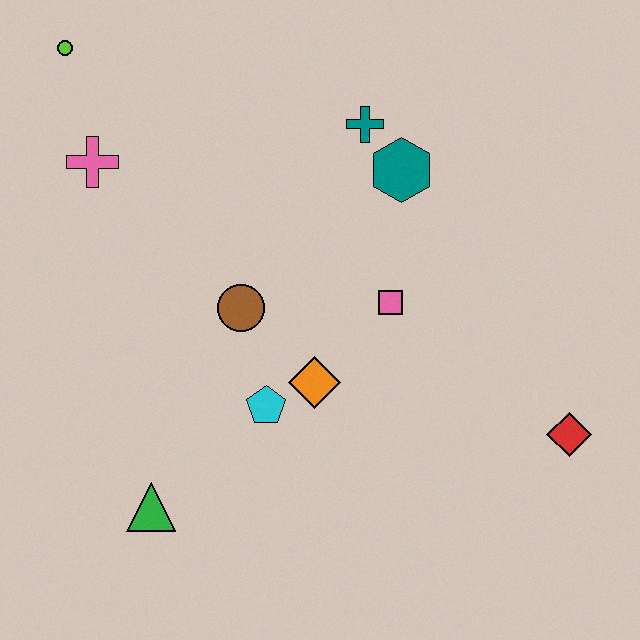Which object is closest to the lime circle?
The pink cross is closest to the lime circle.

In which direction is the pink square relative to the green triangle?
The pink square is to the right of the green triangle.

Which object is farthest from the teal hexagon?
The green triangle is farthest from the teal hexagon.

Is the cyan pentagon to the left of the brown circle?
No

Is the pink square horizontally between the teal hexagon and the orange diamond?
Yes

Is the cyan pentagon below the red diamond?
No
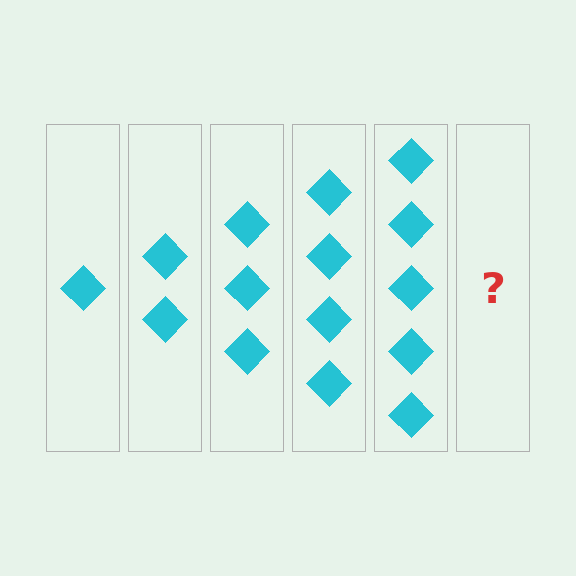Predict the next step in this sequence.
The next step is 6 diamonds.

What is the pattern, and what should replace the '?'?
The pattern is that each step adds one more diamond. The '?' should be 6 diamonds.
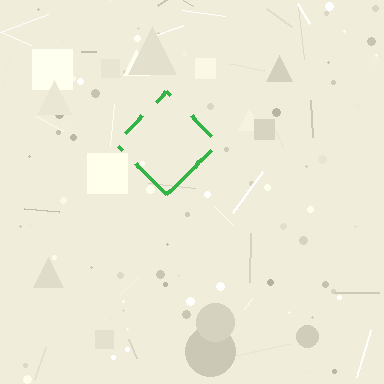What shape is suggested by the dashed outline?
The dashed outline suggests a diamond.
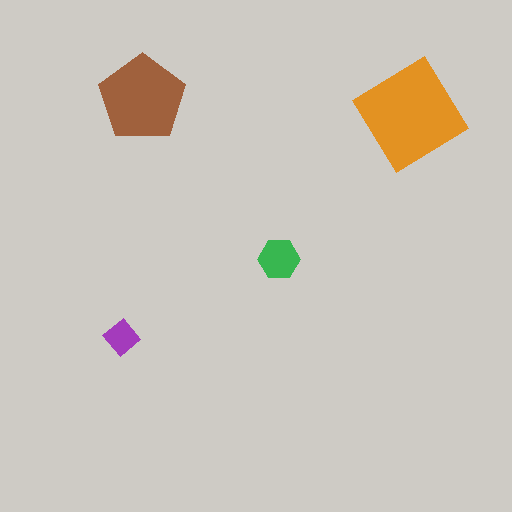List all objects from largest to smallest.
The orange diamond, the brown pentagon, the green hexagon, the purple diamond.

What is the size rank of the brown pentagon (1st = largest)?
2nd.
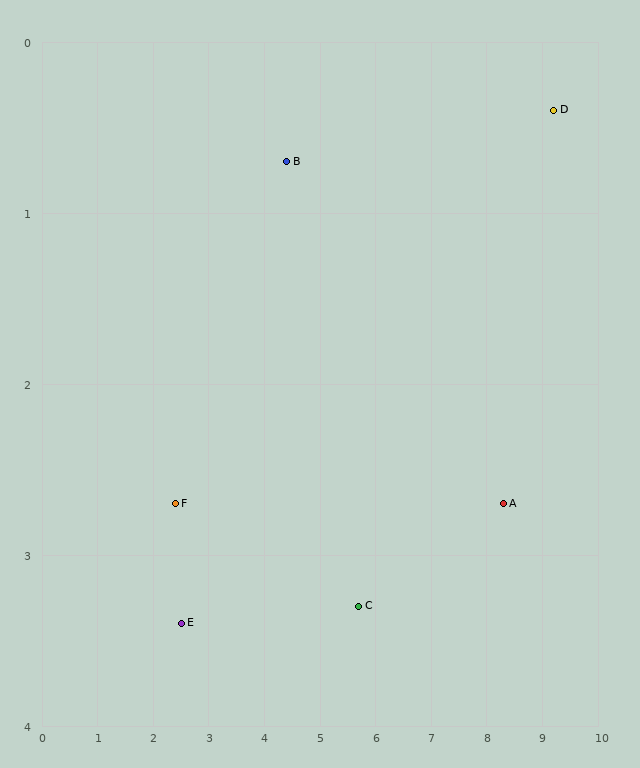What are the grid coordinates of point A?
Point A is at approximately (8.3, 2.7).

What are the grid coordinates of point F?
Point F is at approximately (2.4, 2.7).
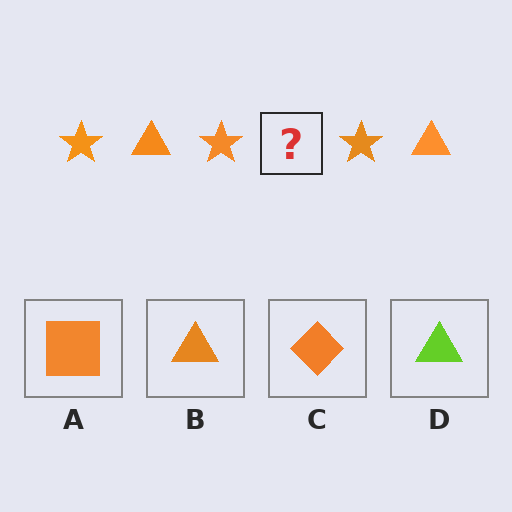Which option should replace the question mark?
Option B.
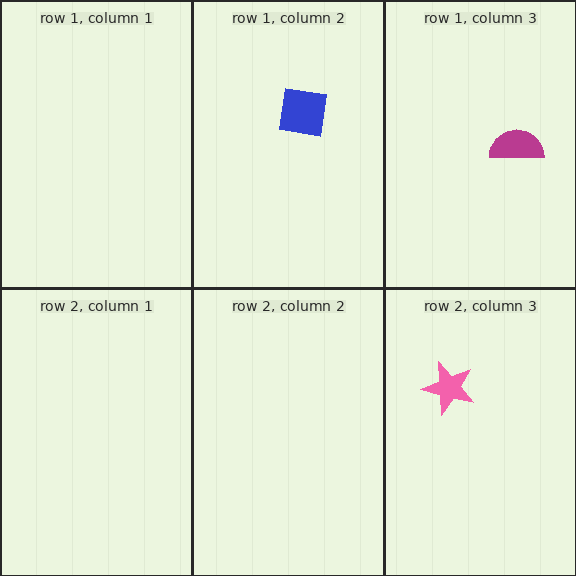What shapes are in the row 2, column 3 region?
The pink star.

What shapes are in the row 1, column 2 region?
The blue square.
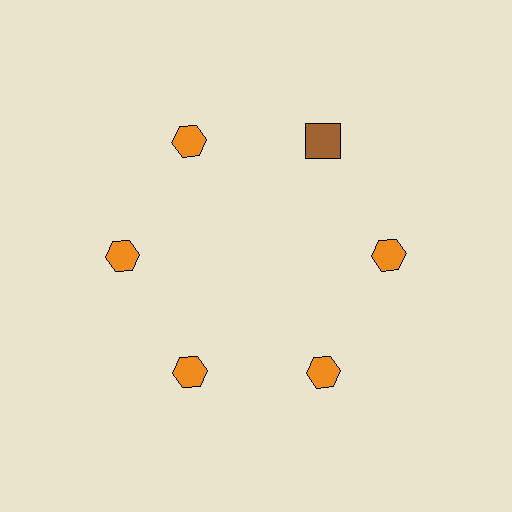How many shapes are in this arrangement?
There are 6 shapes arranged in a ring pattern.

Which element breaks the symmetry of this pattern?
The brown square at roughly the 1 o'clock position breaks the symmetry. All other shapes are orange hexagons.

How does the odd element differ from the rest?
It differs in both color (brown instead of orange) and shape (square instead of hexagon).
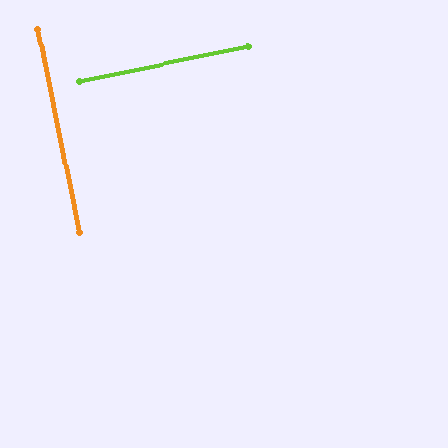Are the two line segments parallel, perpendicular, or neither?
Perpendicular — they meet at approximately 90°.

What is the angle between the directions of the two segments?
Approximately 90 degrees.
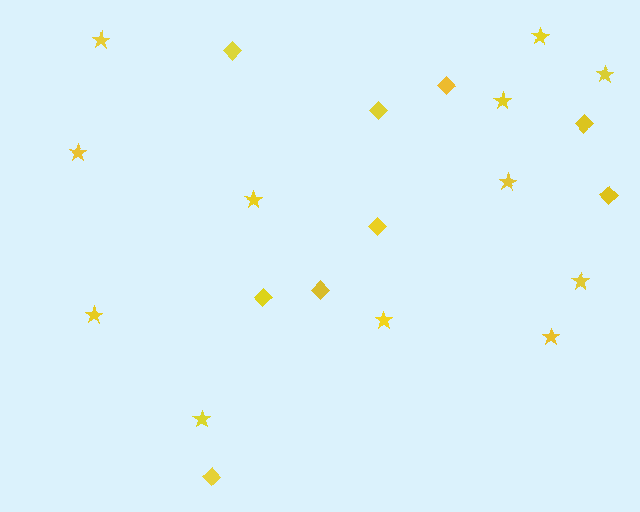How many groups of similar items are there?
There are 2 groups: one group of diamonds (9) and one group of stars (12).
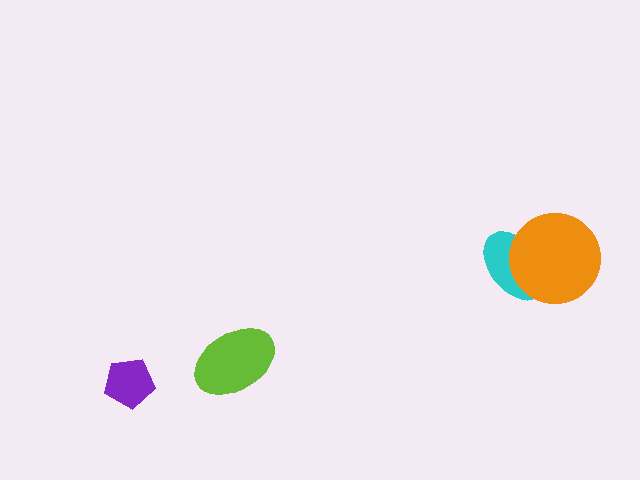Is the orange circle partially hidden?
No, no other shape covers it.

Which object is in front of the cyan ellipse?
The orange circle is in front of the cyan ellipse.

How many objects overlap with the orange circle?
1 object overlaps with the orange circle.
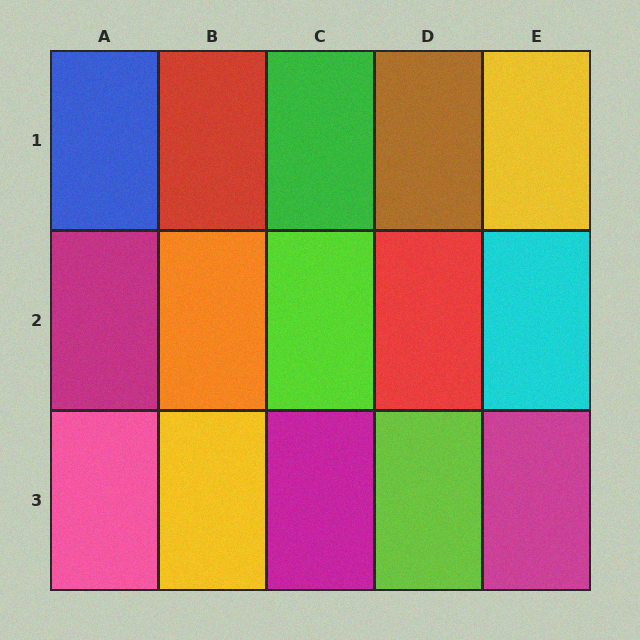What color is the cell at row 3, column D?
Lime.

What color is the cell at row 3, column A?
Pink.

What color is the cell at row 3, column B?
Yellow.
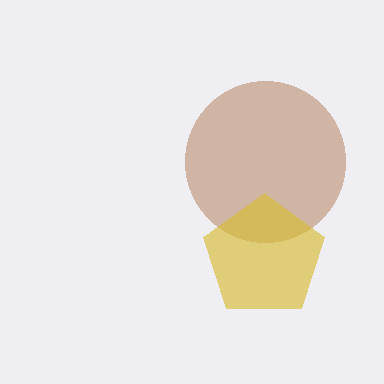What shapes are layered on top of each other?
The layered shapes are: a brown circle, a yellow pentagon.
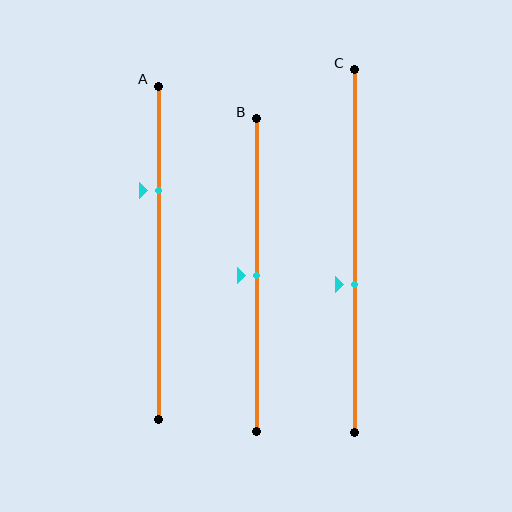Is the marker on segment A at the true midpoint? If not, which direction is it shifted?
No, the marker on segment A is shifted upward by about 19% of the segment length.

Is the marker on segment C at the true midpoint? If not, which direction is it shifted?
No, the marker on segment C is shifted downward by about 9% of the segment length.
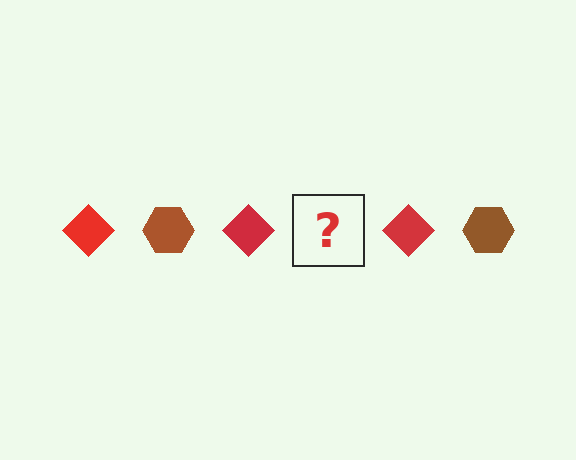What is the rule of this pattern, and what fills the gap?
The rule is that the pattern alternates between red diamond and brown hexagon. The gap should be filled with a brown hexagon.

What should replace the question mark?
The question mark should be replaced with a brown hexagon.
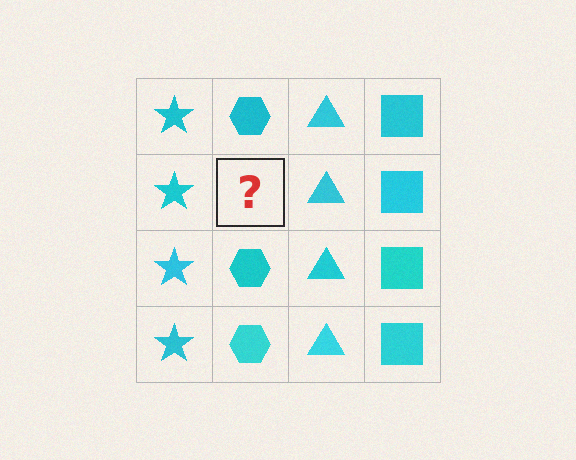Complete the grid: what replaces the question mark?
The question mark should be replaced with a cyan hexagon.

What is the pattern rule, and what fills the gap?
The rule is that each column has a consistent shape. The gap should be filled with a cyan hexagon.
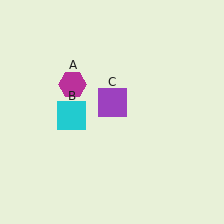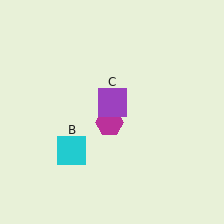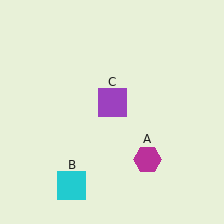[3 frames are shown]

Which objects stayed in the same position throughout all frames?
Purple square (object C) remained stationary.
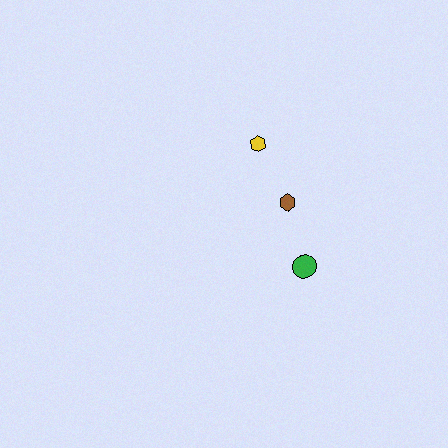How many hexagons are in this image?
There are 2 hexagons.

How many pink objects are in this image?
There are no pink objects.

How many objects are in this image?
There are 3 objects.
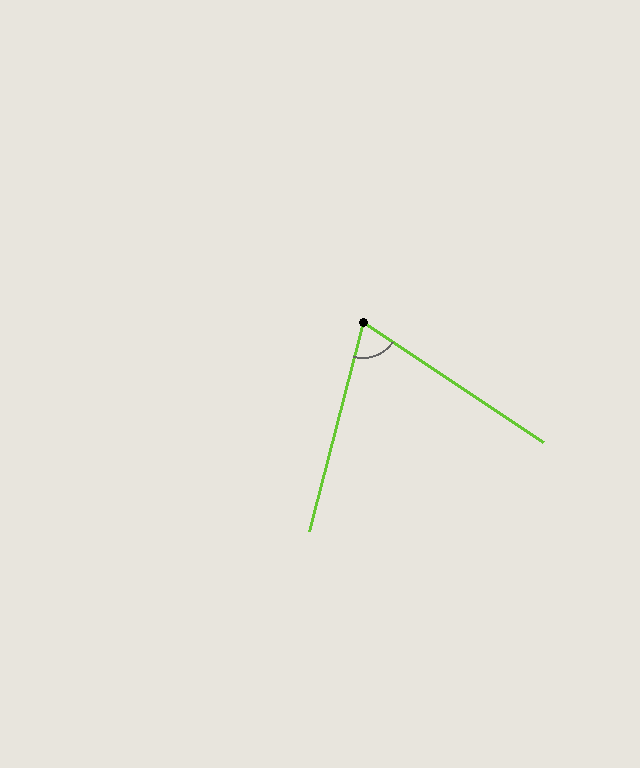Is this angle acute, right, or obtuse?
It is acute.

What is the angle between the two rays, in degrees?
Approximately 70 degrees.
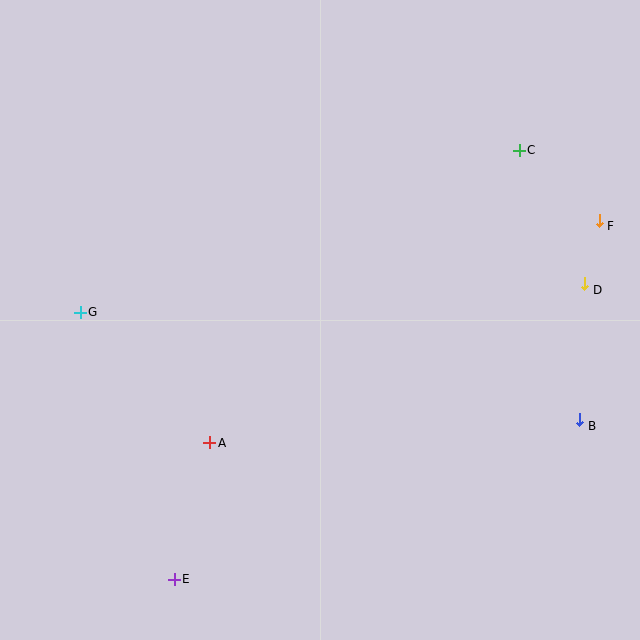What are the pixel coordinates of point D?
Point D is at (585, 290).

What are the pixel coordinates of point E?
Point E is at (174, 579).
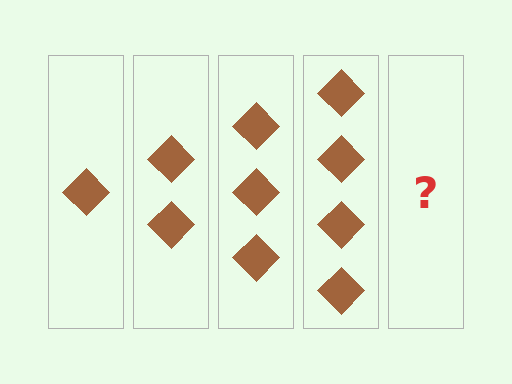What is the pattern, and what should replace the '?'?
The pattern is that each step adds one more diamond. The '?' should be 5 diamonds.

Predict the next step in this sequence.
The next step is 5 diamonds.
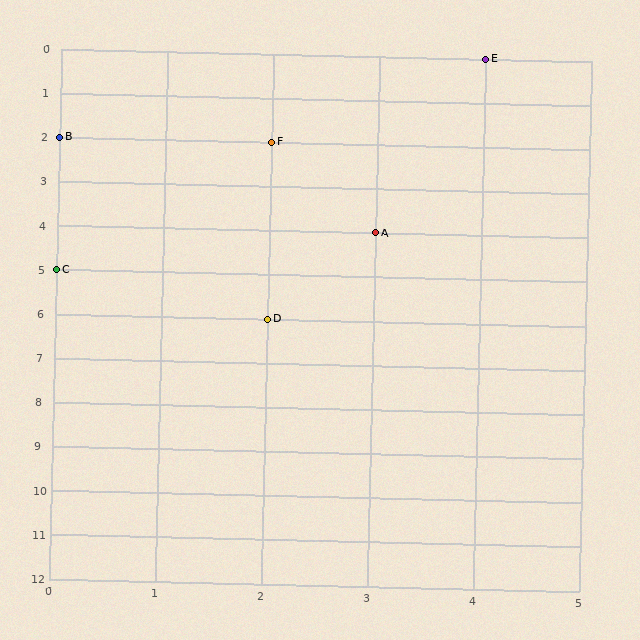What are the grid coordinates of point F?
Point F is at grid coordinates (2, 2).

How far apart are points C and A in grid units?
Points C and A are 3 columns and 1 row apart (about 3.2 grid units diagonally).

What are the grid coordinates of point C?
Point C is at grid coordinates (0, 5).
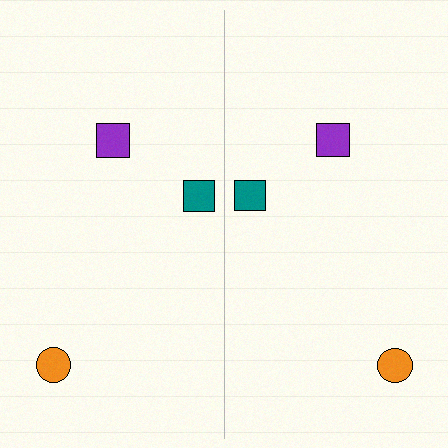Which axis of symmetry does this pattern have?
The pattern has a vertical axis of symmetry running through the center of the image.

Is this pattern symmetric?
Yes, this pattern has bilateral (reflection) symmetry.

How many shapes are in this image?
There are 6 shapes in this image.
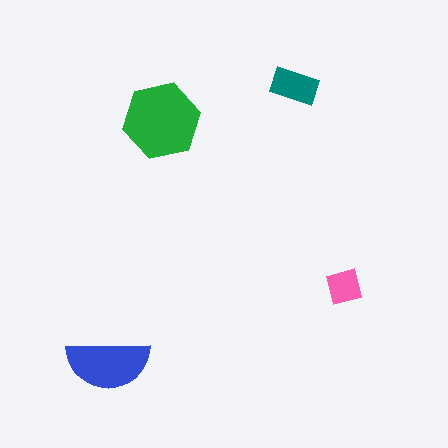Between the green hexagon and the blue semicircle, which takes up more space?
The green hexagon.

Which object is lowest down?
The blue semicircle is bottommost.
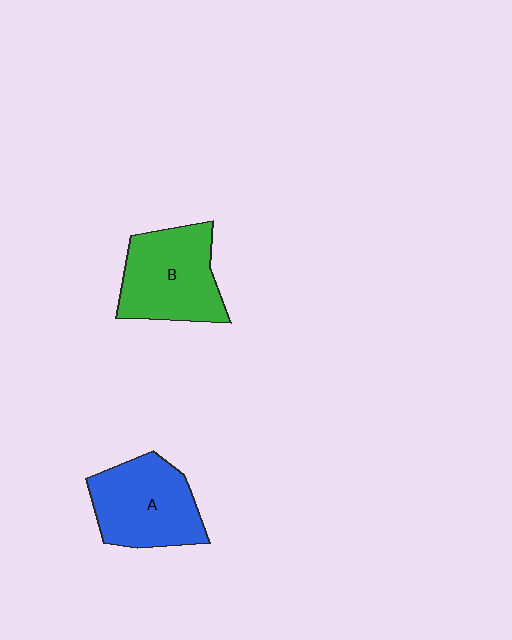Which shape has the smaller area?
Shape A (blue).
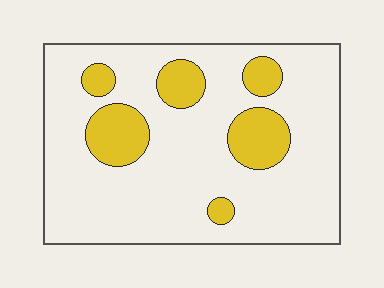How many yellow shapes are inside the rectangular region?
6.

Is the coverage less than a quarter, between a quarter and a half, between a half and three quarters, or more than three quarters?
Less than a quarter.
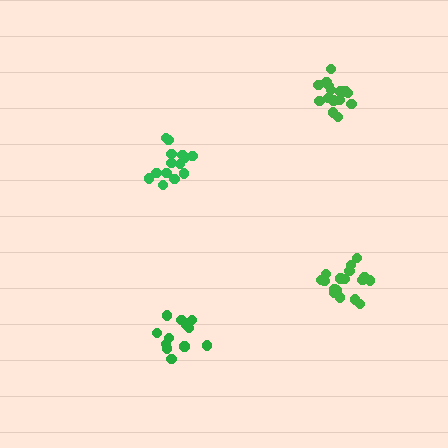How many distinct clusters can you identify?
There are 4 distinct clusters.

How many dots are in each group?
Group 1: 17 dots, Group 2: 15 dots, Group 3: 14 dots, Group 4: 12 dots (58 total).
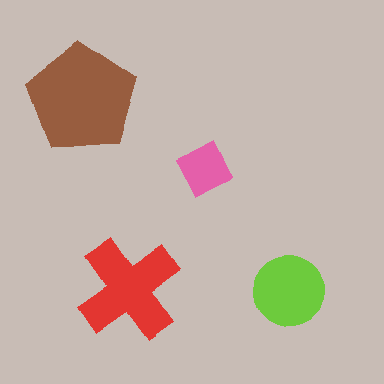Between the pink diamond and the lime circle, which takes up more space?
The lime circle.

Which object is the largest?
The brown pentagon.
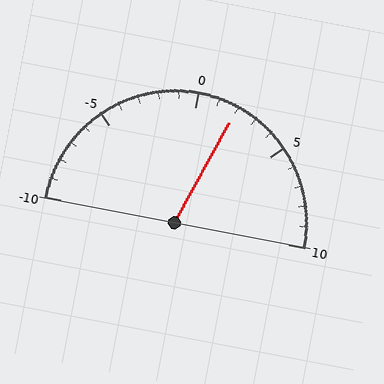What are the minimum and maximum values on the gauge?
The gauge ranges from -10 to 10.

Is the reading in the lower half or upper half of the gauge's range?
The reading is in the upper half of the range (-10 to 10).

==================================================

_Your objective_:
With pictures left out, extract the lines from the one containing "How many yellow" to the end of the material above, both included, exactly as written.

_The solution_:
How many yellow shapes are inside the rectangular region?
6.

Is the coverage less than a quarter, between a quarter and a half, between a half and three quarters, or more than three quarters?
Less than a quarter.
How many distinct clusters can you identify?
There are 4 distinct clusters.

How many dots are in each group?
Group 1: 17 dots, Group 2: 15 dots, Group 3: 14 dots, Group 4: 12 dots (58 total).
Between the pink diamond and the lime circle, which takes up more space?
The lime circle.

Which object is the largest?
The brown pentagon.
What are the minimum and maximum values on the gauge?
The gauge ranges from -10 to 10.

Is the reading in the lower half or upper half of the gauge's range?
The reading is in the upper half of the range (-10 to 10).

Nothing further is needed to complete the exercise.